- **Task to carry out**:
Reproduce all entries precisely, down to the last character.

= = = =

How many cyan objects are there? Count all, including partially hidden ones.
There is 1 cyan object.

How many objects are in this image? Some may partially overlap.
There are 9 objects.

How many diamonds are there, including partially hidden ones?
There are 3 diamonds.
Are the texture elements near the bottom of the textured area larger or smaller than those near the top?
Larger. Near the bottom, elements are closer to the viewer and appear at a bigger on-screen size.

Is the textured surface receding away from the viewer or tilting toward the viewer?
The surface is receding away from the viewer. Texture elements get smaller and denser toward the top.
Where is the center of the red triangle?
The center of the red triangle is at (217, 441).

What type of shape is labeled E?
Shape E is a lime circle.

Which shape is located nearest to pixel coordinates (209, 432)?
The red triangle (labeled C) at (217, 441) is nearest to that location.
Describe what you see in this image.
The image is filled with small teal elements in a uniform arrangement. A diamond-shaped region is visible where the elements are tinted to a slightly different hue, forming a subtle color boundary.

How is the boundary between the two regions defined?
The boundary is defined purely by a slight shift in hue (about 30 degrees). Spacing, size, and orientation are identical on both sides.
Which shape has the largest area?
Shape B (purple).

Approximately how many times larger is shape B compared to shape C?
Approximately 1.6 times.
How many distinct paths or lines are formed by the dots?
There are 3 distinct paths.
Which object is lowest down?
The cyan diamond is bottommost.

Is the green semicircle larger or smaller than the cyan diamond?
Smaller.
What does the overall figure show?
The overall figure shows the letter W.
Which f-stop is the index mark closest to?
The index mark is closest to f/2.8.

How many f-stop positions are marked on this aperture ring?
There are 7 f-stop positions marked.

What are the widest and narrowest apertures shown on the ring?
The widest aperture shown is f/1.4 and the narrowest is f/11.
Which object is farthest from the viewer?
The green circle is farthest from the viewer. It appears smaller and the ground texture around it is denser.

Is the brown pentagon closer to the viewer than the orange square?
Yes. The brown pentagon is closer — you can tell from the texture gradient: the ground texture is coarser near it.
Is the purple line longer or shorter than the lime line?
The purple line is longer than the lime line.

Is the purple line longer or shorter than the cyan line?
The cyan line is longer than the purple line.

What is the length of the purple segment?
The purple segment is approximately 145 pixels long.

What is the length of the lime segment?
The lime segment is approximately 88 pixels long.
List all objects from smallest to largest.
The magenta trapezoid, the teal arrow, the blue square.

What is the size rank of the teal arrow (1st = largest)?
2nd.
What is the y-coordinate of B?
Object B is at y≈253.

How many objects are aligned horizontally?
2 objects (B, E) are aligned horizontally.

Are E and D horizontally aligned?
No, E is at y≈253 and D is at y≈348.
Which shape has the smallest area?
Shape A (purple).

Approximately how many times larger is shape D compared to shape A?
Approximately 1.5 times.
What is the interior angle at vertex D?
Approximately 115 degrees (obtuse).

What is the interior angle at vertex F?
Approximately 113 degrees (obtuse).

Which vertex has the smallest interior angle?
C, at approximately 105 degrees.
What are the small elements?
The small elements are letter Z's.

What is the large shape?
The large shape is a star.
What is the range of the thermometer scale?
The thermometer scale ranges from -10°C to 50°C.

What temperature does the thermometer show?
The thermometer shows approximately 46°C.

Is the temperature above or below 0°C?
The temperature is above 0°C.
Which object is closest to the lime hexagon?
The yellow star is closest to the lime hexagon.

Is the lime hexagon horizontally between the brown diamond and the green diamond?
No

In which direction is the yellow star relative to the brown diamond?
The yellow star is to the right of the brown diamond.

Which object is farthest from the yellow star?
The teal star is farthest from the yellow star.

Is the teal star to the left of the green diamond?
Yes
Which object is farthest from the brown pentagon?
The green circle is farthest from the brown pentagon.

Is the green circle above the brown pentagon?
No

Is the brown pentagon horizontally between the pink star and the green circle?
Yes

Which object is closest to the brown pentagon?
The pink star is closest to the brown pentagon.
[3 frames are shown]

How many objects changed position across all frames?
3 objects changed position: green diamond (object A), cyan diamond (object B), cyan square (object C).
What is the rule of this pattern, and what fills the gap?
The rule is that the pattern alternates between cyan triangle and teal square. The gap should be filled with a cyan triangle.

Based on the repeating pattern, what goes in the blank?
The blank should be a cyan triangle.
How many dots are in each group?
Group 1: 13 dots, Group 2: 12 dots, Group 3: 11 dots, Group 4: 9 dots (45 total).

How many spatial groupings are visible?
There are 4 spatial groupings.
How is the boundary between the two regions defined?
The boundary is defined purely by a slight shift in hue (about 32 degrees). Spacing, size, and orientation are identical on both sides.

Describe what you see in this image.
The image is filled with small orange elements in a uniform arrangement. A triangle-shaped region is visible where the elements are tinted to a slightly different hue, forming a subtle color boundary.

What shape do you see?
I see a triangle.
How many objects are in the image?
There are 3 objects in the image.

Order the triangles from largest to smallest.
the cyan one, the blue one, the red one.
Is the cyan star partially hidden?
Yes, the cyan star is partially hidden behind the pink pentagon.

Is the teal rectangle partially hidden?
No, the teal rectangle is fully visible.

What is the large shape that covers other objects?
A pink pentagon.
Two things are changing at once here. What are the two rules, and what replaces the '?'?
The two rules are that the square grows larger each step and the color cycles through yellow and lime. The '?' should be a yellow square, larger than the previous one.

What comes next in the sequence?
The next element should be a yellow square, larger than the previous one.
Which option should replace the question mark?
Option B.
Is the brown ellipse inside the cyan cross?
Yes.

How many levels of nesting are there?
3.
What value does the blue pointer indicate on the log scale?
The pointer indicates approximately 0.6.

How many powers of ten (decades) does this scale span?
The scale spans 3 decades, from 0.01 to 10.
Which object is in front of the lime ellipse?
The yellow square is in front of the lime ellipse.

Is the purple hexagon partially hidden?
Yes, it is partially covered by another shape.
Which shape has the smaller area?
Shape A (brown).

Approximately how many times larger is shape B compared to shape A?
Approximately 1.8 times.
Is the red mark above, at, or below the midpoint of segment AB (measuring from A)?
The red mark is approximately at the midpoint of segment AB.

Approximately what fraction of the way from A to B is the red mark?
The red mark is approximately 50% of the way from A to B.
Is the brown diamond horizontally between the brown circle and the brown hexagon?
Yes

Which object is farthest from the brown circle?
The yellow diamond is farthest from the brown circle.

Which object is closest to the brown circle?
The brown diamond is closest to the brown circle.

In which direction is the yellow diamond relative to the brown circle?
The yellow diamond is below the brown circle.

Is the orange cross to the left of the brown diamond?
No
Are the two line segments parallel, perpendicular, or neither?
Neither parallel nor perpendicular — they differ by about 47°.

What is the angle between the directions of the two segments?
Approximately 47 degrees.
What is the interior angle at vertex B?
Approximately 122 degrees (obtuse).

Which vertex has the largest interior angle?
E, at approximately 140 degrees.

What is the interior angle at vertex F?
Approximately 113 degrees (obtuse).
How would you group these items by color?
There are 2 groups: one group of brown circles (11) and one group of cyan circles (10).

= = = =

- **Reply to the task**:
How many cyan objects are there? Count all, including partially hidden ones.
There is 1 cyan object.

How many objects are in this image? Some may partially overlap.
There are 9 objects.

How many diamonds are there, including partially hidden ones?
There are 3 diamonds.
Are the texture elements near the bottom of the textured area larger or smaller than those near the top?
Larger. Near the bottom, elements are closer to the viewer and appear at a bigger on-screen size.

Is the textured surface receding away from the viewer or tilting toward the viewer?
The surface is receding away from the viewer. Texture elements get smaller and denser toward the top.
Where is the center of the red triangle?
The center of the red triangle is at (217, 441).

What type of shape is labeled E?
Shape E is a lime circle.

Which shape is located nearest to pixel coordinates (209, 432)?
The red triangle (labeled C) at (217, 441) is nearest to that location.
Describe what you see in this image.
The image is filled with small teal elements in a uniform arrangement. A diamond-shaped region is visible where the elements are tinted to a slightly different hue, forming a subtle color boundary.

How is the boundary between the two regions defined?
The boundary is defined purely by a slight shift in hue (about 30 degrees). Spacing, size, and orientation are identical on both sides.
Which shape has the largest area?
Shape B (purple).

Approximately how many times larger is shape B compared to shape C?
Approximately 1.6 times.
How many distinct paths or lines are formed by the dots?
There are 3 distinct paths.
Which object is lowest down?
The cyan diamond is bottommost.

Is the green semicircle larger or smaller than the cyan diamond?
Smaller.
What does the overall figure show?
The overall figure shows the letter W.
Which f-stop is the index mark closest to?
The index mark is closest to f/2.8.

How many f-stop positions are marked on this aperture ring?
There are 7 f-stop positions marked.

What are the widest and narrowest apertures shown on the ring?
The widest aperture shown is f/1.4 and the narrowest is f/11.
Which object is farthest from the viewer?
The green circle is farthest from the viewer. It appears smaller and the ground texture around it is denser.

Is the brown pentagon closer to the viewer than the orange square?
Yes. The brown pentagon is closer — you can tell from the texture gradient: the ground texture is coarser near it.
Is the purple line longer or shorter than the lime line?
The purple line is longer than the lime line.

Is the purple line longer or shorter than the cyan line?
The cyan line is longer than the purple line.

What is the length of the purple segment?
The purple segment is approximately 145 pixels long.

What is the length of the lime segment?
The lime segment is approximately 88 pixels long.
List all objects from smallest to largest.
The magenta trapezoid, the teal arrow, the blue square.

What is the size rank of the teal arrow (1st = largest)?
2nd.
What is the y-coordinate of B?
Object B is at y≈253.

How many objects are aligned horizontally?
2 objects (B, E) are aligned horizontally.

Are E and D horizontally aligned?
No, E is at y≈253 and D is at y≈348.
Which shape has the smallest area?
Shape A (purple).

Approximately how many times larger is shape D compared to shape A?
Approximately 1.5 times.
What is the interior angle at vertex D?
Approximately 115 degrees (obtuse).

What is the interior angle at vertex F?
Approximately 113 degrees (obtuse).

Which vertex has the smallest interior angle?
C, at approximately 105 degrees.
What are the small elements?
The small elements are letter Z's.

What is the large shape?
The large shape is a star.
What is the range of the thermometer scale?
The thermometer scale ranges from -10°C to 50°C.

What temperature does the thermometer show?
The thermometer shows approximately 46°C.

Is the temperature above or below 0°C?
The temperature is above 0°C.
Which object is closest to the lime hexagon?
The yellow star is closest to the lime hexagon.

Is the lime hexagon horizontally between the brown diamond and the green diamond?
No

In which direction is the yellow star relative to the brown diamond?
The yellow star is to the right of the brown diamond.

Which object is farthest from the yellow star?
The teal star is farthest from the yellow star.

Is the teal star to the left of the green diamond?
Yes
Which object is farthest from the brown pentagon?
The green circle is farthest from the brown pentagon.

Is the green circle above the brown pentagon?
No

Is the brown pentagon horizontally between the pink star and the green circle?
Yes

Which object is closest to the brown pentagon?
The pink star is closest to the brown pentagon.
[3 frames are shown]

How many objects changed position across all frames?
3 objects changed position: green diamond (object A), cyan diamond (object B), cyan square (object C).
What is the rule of this pattern, and what fills the gap?
The rule is that the pattern alternates between cyan triangle and teal square. The gap should be filled with a cyan triangle.

Based on the repeating pattern, what goes in the blank?
The blank should be a cyan triangle.
How many dots are in each group?
Group 1: 13 dots, Group 2: 12 dots, Group 3: 11 dots, Group 4: 9 dots (45 total).

How many spatial groupings are visible?
There are 4 spatial groupings.
How is the boundary between the two regions defined?
The boundary is defined purely by a slight shift in hue (about 32 degrees). Spacing, size, and orientation are identical on both sides.

Describe what you see in this image.
The image is filled with small orange elements in a uniform arrangement. A triangle-shaped region is visible where the elements are tinted to a slightly different hue, forming a subtle color boundary.

What shape do you see?
I see a triangle.
How many objects are in the image?
There are 3 objects in the image.

Order the triangles from largest to smallest.
the cyan one, the blue one, the red one.
Is the cyan star partially hidden?
Yes, the cyan star is partially hidden behind the pink pentagon.

Is the teal rectangle partially hidden?
No, the teal rectangle is fully visible.

What is the large shape that covers other objects?
A pink pentagon.
Two things are changing at once here. What are the two rules, and what replaces the '?'?
The two rules are that the square grows larger each step and the color cycles through yellow and lime. The '?' should be a yellow square, larger than the previous one.

What comes next in the sequence?
The next element should be a yellow square, larger than the previous one.
Which option should replace the question mark?
Option B.
Is the brown ellipse inside the cyan cross?
Yes.

How many levels of nesting are there?
3.
What value does the blue pointer indicate on the log scale?
The pointer indicates approximately 0.6.

How many powers of ten (decades) does this scale span?
The scale spans 3 decades, from 0.01 to 10.
Which object is in front of the lime ellipse?
The yellow square is in front of the lime ellipse.

Is the purple hexagon partially hidden?
Yes, it is partially covered by another shape.
Which shape has the smaller area?
Shape A (brown).

Approximately how many times larger is shape B compared to shape A?
Approximately 1.8 times.
Is the red mark above, at, or below the midpoint of segment AB (measuring from A)?
The red mark is approximately at the midpoint of segment AB.

Approximately what fraction of the way from A to B is the red mark?
The red mark is approximately 50% of the way from A to B.
Is the brown diamond horizontally between the brown circle and the brown hexagon?
Yes

Which object is farthest from the brown circle?
The yellow diamond is farthest from the brown circle.

Which object is closest to the brown circle?
The brown diamond is closest to the brown circle.

In which direction is the yellow diamond relative to the brown circle?
The yellow diamond is below the brown circle.

Is the orange cross to the left of the brown diamond?
No
Are the two line segments parallel, perpendicular, or neither?
Neither parallel nor perpendicular — they differ by about 47°.

What is the angle between the directions of the two segments?
Approximately 47 degrees.
What is the interior angle at vertex B?
Approximately 122 degrees (obtuse).

Which vertex has the largest interior angle?
E, at approximately 140 degrees.

What is the interior angle at vertex F?
Approximately 113 degrees (obtuse).
How would you group these items by color?
There are 2 groups: one group of brown circles (11) and one group of cyan circles (10).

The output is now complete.